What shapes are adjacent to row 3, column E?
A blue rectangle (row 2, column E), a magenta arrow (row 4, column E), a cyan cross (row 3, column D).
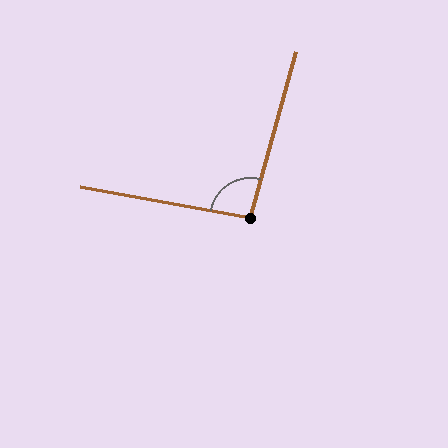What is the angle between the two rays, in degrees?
Approximately 95 degrees.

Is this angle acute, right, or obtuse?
It is obtuse, close to a right angle.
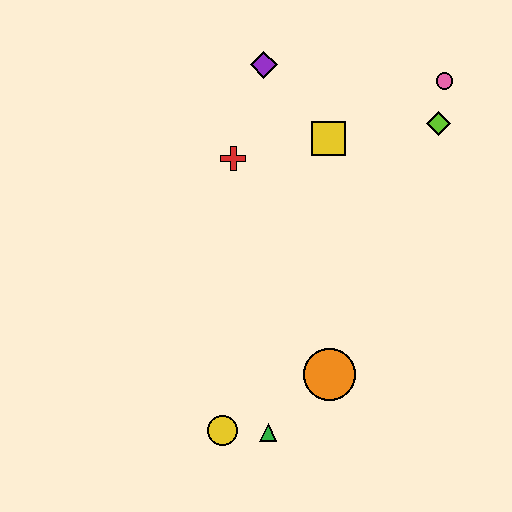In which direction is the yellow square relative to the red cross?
The yellow square is to the right of the red cross.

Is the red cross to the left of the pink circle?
Yes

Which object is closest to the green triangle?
The yellow circle is closest to the green triangle.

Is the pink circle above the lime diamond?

^^^^^^^^^^^^^^^^

Give every record again exactly, apart from the pictures, which stay out.

# REPLY TO THE EXERCISE
What shapes are adjacent to row 3, column E?
A blue rectangle (row 2, column E), a magenta arrow (row 4, column E), a cyan cross (row 3, column D).
What is the angle between the two rays, in degrees?
Approximately 95 degrees.

Is this angle acute, right, or obtuse?
It is obtuse, close to a right angle.
In which direction is the yellow square relative to the red cross?
The yellow square is to the right of the red cross.

Is the red cross to the left of the pink circle?
Yes

Which object is closest to the green triangle?
The yellow circle is closest to the green triangle.

Is the pink circle above the lime diamond?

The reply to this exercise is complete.